** BEGIN INFORMATION SUPPLIED **
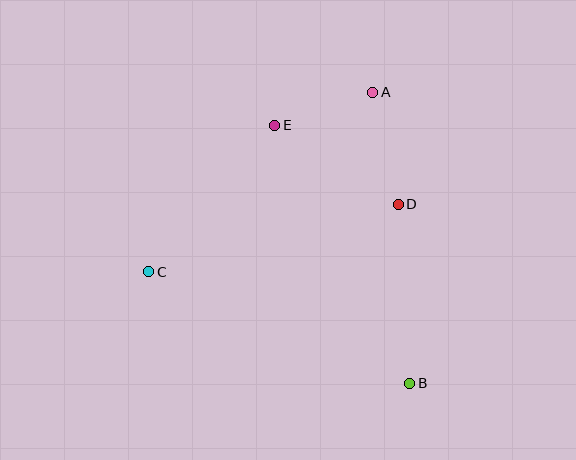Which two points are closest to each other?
Points A and E are closest to each other.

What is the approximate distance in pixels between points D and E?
The distance between D and E is approximately 147 pixels.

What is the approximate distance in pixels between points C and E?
The distance between C and E is approximately 193 pixels.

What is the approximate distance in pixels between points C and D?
The distance between C and D is approximately 258 pixels.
** END INFORMATION SUPPLIED **
### WHAT YOU ARE ASKED TO DO
Pictures don't belong in the copy. Restate all the entries exactly.

### WRITTEN RESPONSE
Which two points are closest to each other?
Points A and E are closest to each other.

What is the approximate distance in pixels between points D and E?
The distance between D and E is approximately 147 pixels.

What is the approximate distance in pixels between points C and E?
The distance between C and E is approximately 193 pixels.

What is the approximate distance in pixels between points C and D?
The distance between C and D is approximately 258 pixels.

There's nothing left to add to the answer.